- _Exercise aim_
In the listing below, locate the lines bearing the word "shown". Copy every one of them.

....

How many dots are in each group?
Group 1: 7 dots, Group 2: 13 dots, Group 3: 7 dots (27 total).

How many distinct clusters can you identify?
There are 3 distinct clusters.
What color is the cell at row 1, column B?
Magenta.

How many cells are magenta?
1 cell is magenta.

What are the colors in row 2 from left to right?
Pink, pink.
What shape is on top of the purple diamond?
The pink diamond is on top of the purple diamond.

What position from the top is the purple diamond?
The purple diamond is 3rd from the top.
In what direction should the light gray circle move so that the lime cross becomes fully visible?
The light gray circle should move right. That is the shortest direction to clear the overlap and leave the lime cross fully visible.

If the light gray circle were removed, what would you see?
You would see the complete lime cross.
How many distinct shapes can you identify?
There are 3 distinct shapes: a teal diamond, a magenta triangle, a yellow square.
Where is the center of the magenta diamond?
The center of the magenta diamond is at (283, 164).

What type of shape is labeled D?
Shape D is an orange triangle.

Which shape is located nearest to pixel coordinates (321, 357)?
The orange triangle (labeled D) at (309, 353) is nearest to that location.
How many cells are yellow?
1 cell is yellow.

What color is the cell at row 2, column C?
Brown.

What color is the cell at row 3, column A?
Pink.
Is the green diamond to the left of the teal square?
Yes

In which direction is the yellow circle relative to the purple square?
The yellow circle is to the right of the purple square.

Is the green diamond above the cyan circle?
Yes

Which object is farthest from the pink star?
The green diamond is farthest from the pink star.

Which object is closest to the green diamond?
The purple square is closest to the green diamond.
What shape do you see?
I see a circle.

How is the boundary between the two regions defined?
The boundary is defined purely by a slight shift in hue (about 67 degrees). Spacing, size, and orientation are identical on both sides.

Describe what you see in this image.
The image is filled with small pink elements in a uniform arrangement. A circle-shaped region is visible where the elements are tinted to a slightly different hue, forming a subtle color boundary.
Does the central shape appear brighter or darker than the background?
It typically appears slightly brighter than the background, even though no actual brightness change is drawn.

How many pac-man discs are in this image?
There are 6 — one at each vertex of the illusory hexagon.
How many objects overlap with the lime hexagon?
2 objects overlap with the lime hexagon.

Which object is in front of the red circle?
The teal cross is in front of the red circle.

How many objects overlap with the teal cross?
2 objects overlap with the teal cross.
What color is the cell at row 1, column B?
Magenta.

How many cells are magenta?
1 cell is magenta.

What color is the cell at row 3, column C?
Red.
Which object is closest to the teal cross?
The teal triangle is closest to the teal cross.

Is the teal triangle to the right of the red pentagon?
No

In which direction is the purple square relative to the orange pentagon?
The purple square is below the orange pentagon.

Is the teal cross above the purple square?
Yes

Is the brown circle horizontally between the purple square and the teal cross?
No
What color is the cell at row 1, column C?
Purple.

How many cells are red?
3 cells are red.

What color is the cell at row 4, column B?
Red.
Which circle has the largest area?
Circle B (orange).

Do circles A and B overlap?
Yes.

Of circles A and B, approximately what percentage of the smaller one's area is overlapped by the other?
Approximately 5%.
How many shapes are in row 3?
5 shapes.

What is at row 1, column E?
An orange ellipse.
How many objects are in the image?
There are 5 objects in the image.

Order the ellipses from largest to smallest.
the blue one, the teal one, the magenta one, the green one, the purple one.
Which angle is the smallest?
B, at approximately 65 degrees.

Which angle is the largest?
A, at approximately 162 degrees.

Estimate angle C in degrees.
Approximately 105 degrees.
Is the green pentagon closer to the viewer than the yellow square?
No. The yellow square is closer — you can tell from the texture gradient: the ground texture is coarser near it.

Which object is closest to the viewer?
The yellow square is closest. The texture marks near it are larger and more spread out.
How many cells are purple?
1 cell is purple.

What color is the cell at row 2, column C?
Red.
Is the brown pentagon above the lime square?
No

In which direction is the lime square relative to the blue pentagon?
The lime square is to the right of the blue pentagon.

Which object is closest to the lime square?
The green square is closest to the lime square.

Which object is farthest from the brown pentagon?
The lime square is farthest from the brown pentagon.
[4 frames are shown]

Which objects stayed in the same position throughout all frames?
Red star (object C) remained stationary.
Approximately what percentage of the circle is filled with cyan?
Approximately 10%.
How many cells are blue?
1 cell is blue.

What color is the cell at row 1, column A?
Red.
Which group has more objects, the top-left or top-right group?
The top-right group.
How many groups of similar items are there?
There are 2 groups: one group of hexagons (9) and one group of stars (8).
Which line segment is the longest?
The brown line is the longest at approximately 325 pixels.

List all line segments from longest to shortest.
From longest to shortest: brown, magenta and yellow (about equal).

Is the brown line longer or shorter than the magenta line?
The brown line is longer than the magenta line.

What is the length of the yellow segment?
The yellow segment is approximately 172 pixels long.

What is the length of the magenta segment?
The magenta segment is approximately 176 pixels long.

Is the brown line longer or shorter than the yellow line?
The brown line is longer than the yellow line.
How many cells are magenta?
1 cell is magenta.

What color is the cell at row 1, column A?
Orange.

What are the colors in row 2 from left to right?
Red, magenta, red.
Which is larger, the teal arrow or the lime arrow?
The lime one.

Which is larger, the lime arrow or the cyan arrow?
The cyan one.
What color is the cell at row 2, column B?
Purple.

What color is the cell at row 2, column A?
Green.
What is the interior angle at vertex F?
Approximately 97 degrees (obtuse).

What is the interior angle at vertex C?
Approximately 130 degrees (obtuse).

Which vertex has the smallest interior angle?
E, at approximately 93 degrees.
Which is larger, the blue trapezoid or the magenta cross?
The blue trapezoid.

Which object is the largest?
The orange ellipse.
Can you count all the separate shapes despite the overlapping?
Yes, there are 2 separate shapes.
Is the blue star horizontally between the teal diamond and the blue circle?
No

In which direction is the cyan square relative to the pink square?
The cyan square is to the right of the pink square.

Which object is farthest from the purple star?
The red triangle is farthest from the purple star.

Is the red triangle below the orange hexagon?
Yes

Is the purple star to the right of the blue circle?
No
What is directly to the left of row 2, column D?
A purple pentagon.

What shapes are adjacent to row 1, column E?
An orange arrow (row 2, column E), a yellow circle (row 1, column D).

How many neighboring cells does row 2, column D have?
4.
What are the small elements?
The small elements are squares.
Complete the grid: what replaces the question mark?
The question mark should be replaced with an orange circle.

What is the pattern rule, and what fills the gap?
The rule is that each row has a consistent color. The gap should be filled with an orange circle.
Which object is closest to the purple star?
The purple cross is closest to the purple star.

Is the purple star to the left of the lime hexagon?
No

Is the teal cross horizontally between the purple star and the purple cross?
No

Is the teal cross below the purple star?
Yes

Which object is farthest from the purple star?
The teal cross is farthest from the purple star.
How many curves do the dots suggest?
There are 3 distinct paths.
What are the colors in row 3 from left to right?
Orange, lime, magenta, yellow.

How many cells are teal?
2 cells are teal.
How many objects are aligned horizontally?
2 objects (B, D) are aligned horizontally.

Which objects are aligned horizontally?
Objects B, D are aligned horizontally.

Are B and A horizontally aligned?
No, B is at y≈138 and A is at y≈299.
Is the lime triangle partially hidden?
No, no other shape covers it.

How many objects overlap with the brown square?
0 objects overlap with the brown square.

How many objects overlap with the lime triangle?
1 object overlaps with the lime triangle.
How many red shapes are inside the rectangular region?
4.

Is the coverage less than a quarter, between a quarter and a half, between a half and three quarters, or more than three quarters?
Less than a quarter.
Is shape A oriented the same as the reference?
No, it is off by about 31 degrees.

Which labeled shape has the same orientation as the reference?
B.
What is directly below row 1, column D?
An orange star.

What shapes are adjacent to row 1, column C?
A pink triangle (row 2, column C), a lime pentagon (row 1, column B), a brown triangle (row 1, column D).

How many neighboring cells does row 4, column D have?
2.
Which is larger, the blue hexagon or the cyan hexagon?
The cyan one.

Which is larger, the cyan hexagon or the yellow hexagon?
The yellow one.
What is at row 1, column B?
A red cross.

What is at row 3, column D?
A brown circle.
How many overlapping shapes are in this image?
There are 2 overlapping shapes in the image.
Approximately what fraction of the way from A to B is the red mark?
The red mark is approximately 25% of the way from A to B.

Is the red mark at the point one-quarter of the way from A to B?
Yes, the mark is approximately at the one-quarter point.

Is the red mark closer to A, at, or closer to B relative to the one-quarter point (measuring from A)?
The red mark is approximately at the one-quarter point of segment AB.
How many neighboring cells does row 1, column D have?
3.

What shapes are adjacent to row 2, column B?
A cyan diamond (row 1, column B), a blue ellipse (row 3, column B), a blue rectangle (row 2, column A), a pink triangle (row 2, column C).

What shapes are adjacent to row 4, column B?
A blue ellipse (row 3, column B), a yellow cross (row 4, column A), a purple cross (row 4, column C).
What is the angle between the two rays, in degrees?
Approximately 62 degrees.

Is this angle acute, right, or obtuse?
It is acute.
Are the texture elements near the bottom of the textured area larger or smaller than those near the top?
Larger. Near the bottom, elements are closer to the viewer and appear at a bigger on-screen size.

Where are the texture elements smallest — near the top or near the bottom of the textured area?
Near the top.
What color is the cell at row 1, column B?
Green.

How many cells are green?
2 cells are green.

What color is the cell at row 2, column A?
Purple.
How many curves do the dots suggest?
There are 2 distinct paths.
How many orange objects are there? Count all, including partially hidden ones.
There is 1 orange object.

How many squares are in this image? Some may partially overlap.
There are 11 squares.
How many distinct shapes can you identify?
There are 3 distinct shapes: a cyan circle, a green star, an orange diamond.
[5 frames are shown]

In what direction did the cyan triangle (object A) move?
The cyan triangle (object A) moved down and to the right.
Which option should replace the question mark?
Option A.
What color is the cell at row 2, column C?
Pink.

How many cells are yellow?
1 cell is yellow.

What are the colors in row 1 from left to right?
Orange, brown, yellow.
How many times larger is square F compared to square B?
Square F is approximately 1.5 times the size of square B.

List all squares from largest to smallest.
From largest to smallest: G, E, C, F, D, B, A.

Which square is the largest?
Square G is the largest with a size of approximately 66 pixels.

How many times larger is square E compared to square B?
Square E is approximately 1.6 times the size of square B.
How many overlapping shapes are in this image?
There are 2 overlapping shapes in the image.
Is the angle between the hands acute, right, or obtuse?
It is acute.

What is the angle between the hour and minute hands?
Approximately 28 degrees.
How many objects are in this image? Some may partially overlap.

....

- _Response area_
[4 frames are shown]
[5 frames are shown]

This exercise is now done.